-- Goal --
In the entries below, repeat only the lines between those holding "What is the angle" and "How many groups of similar items are there?", inclusive. Leave pictures out.

## START Given records

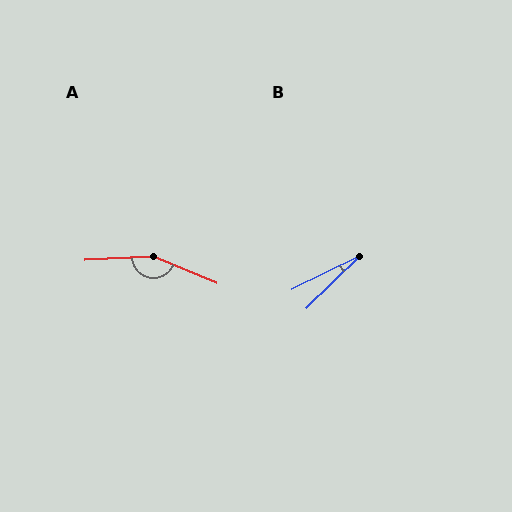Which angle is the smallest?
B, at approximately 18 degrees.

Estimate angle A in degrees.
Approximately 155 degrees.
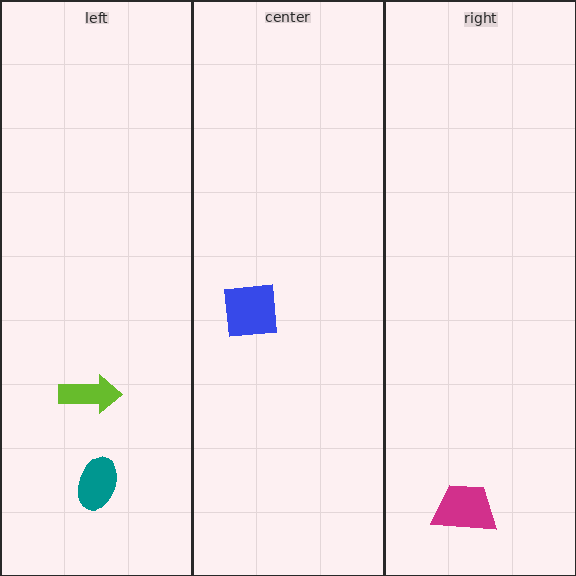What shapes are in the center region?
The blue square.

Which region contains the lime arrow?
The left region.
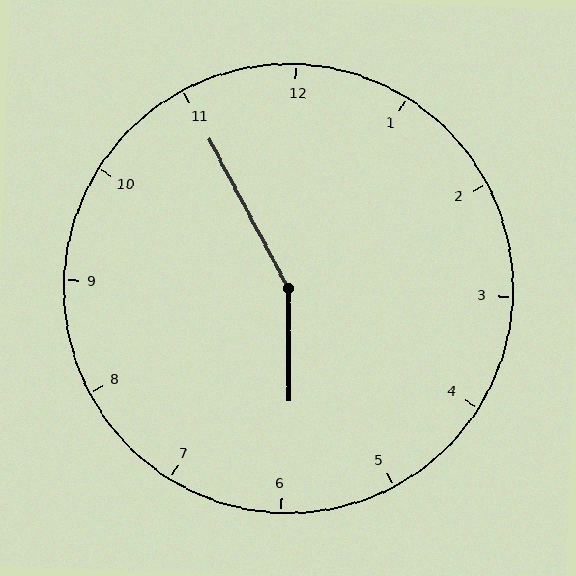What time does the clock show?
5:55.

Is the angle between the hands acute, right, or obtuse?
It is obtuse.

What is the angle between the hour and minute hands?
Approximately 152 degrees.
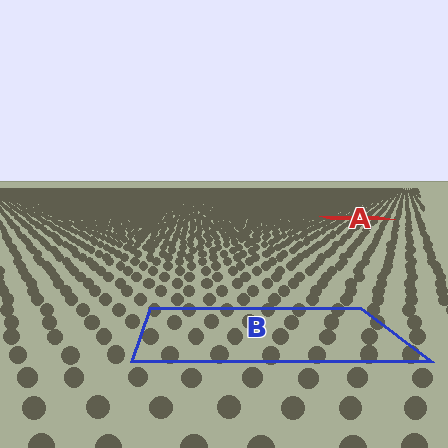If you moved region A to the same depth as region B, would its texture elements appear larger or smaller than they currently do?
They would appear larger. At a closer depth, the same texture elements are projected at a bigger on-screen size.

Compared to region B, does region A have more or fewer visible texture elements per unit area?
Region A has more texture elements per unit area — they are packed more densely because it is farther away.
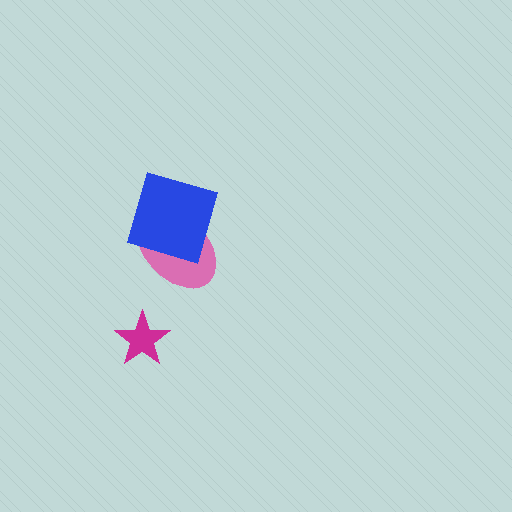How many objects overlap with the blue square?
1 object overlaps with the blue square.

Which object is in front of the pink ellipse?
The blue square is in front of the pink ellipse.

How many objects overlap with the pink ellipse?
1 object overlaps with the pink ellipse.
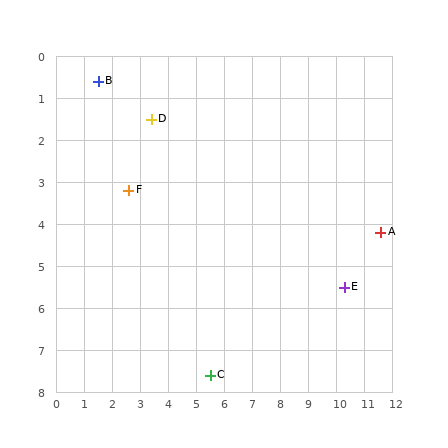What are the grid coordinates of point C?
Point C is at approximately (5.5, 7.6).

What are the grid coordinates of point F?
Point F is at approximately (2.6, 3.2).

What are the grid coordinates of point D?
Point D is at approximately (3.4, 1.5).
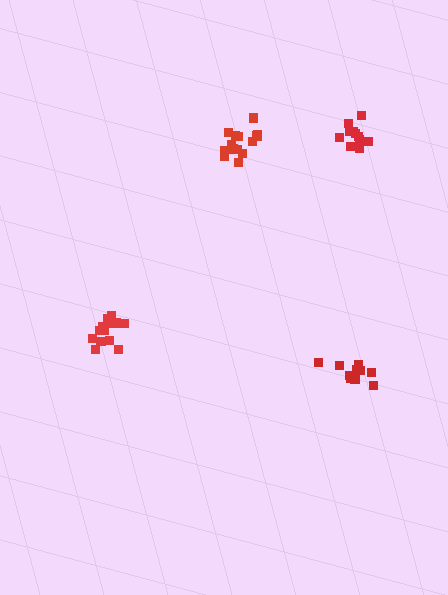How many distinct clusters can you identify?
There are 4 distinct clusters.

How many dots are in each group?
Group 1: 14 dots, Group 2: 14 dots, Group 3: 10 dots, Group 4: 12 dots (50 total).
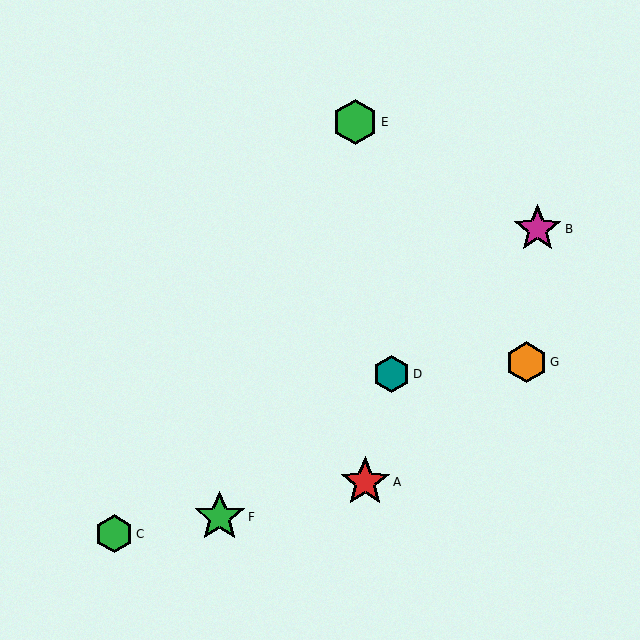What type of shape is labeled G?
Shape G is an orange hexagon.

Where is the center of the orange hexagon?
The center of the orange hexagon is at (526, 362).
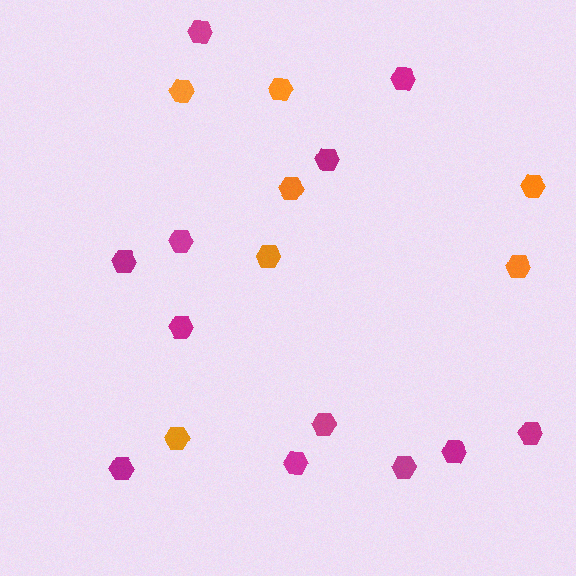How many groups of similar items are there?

## END Given records
## START Given records

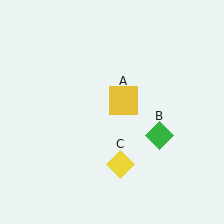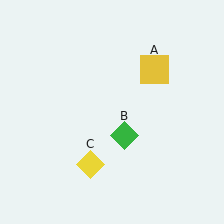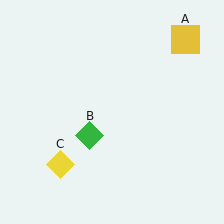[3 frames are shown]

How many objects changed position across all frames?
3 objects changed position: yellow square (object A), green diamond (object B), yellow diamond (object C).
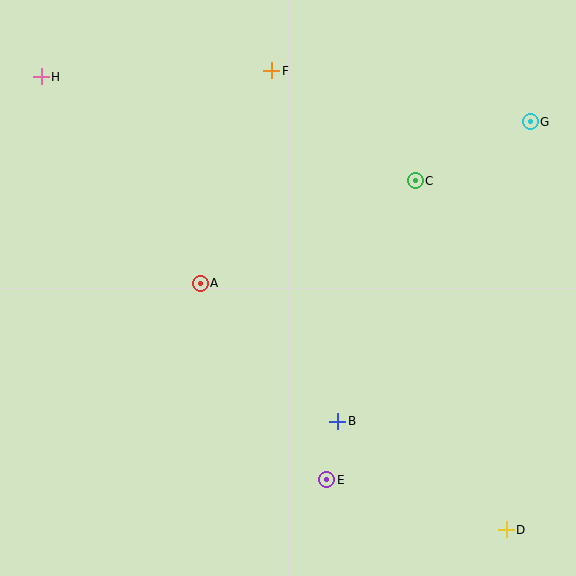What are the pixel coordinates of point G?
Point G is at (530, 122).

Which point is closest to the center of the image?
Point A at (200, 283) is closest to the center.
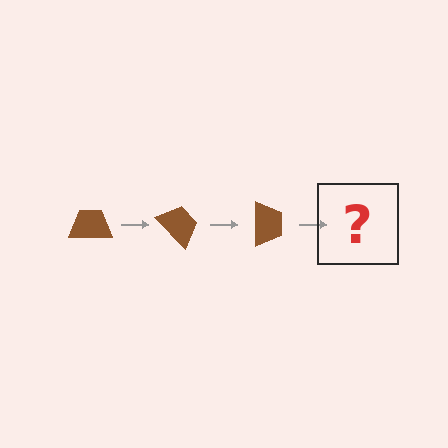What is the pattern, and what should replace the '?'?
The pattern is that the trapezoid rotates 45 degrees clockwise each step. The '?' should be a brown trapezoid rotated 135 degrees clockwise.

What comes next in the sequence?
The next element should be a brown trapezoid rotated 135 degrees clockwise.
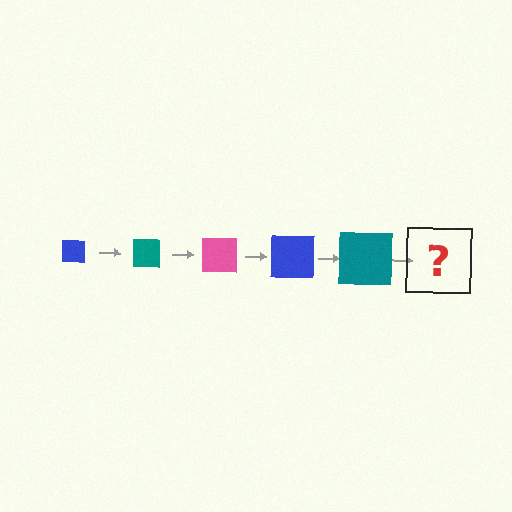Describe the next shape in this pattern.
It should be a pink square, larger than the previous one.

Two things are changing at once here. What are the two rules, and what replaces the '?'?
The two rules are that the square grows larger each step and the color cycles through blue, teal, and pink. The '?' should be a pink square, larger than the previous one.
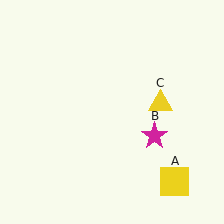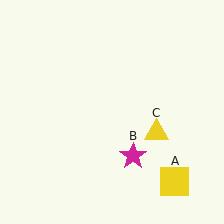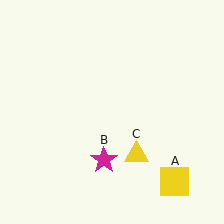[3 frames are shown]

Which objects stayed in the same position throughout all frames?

## END Given records

-- Solution to the problem --
What is the angle between the hour and minute hands?
Approximately 152 degrees.
If you moved region A to the same depth as region B, would its texture elements appear larger or smaller than they currently do?
They would appear larger. At a closer depth, the same texture elements are projected at a bigger on-screen size.

Compared to region B, does region A have more or fewer visible texture elements per unit area?
Region A has more texture elements per unit area — they are packed more densely because it is farther away.
How many objects overlap with the blue square?
1 object overlaps with the blue square.

Which object is in front of the pink ellipse?
The blue square is in front of the pink ellipse.

How many objects overlap with the pink ellipse?
1 object overlaps with the pink ellipse.
What are the grid coordinates of point C?
Point C is at approximately (5.5, 7.6).

What are the grid coordinates of point F?
Point F is at approximately (2.6, 3.2).

What are the grid coordinates of point D?
Point D is at approximately (3.4, 1.5).
How many distinct clusters can you identify?
There are 4 distinct clusters.

How many dots are in each group?
Group 1: 14 dots, Group 2: 14 dots, Group 3: 10 dots, Group 4: 12 dots (50 total).
What type of shape is labeled G?
Shape G is an orange hexagon.

Where is the center of the orange hexagon?
The center of the orange hexagon is at (526, 362).
How many groups of similar items are there?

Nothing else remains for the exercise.